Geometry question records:
_____

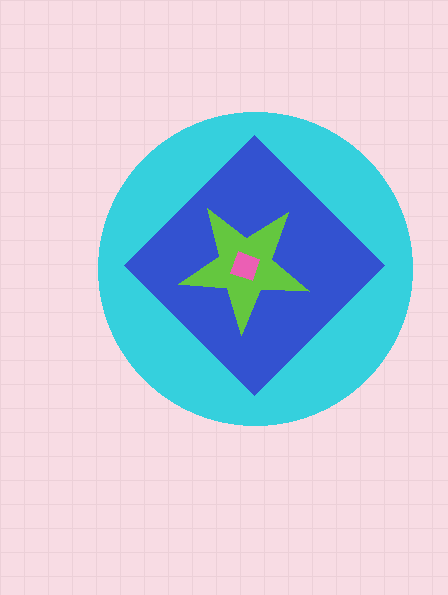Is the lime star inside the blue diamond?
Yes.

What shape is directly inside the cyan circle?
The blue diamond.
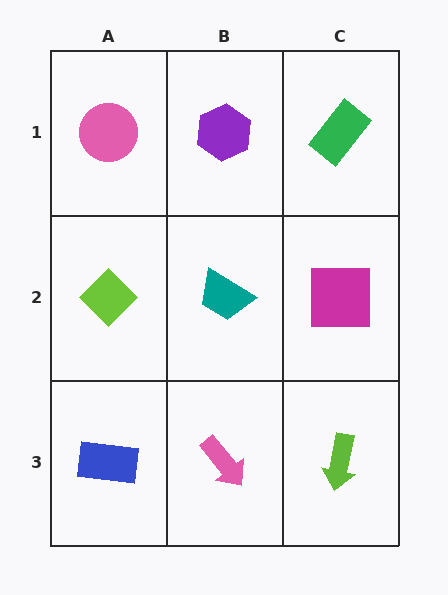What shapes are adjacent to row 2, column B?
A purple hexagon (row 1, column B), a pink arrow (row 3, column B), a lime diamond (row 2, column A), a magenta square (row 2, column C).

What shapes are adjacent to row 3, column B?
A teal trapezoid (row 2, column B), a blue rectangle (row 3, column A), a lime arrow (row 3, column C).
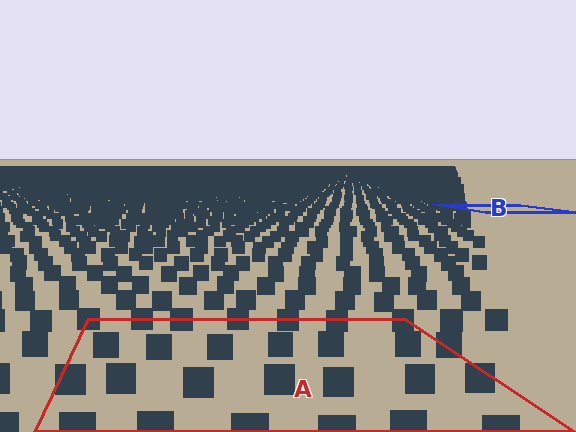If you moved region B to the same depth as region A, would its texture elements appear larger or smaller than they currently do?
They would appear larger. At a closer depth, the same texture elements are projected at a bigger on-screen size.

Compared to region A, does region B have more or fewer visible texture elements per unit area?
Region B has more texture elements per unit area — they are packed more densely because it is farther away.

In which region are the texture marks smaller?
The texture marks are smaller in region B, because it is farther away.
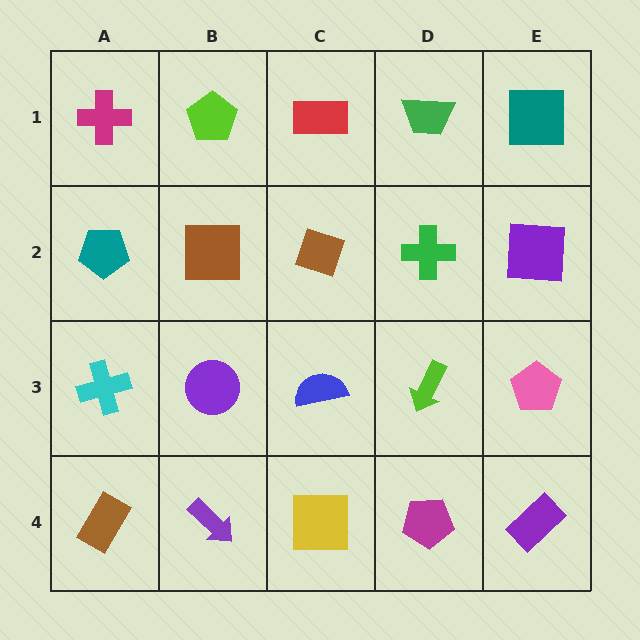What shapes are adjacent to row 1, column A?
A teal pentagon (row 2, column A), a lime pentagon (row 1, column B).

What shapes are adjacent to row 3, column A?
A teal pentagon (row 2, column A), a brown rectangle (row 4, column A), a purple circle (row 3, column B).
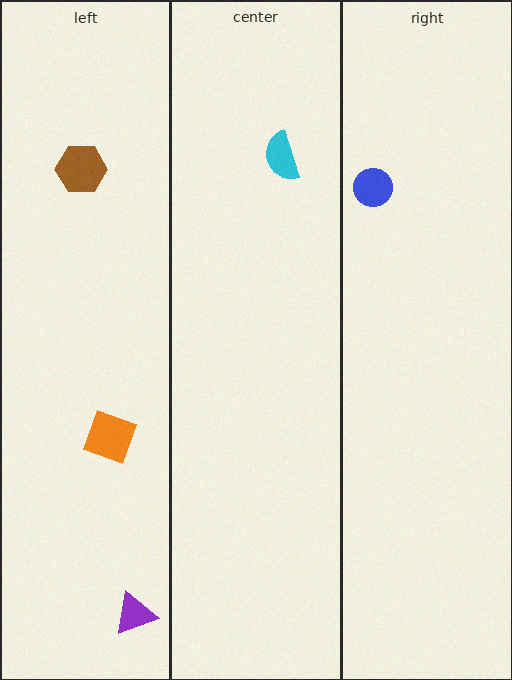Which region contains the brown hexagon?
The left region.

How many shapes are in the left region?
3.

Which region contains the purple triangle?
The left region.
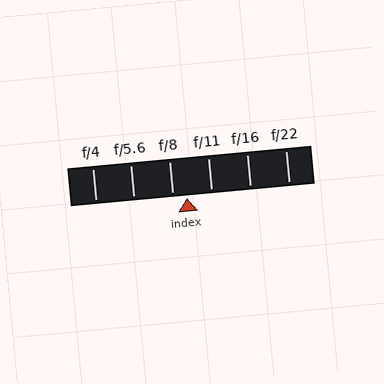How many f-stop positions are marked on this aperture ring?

_____

### EXERCISE AIM:
Give back all entries exactly. No pictures belong in the copy.

### EXERCISE RESULT:
Is the lime star inside the blue diamond?
Yes.

What shape is directly inside the cyan circle?
The blue diamond.
What shapes are adjacent to row 2, column B?
A purple hexagon (row 1, column B), a pink arrow (row 3, column B), a lime diamond (row 2, column A), a magenta square (row 2, column C).

What shapes are adjacent to row 3, column B?
A teal trapezoid (row 2, column B), a blue rectangle (row 3, column A), a lime arrow (row 3, column C).
If you moved region B to the same depth as region A, would its texture elements appear larger or smaller than they currently do?
They would appear larger. At a closer depth, the same texture elements are projected at a bigger on-screen size.

Compared to region A, does region B have more or fewer visible texture elements per unit area?
Region B has more texture elements per unit area — they are packed more densely because it is farther away.

In which region are the texture marks smaller?
The texture marks are smaller in region B, because it is farther away.
What shapes are adjacent to row 1, column A?
A teal pentagon (row 2, column A), a lime pentagon (row 1, column B).

What shapes are adjacent to row 3, column A?
A teal pentagon (row 2, column A), a brown rectangle (row 4, column A), a purple circle (row 3, column B).
Which region contains the brown hexagon?
The left region.

How many shapes are in the left region?
3.

Which region contains the purple triangle?
The left region.
How many f-stop positions are marked on this aperture ring?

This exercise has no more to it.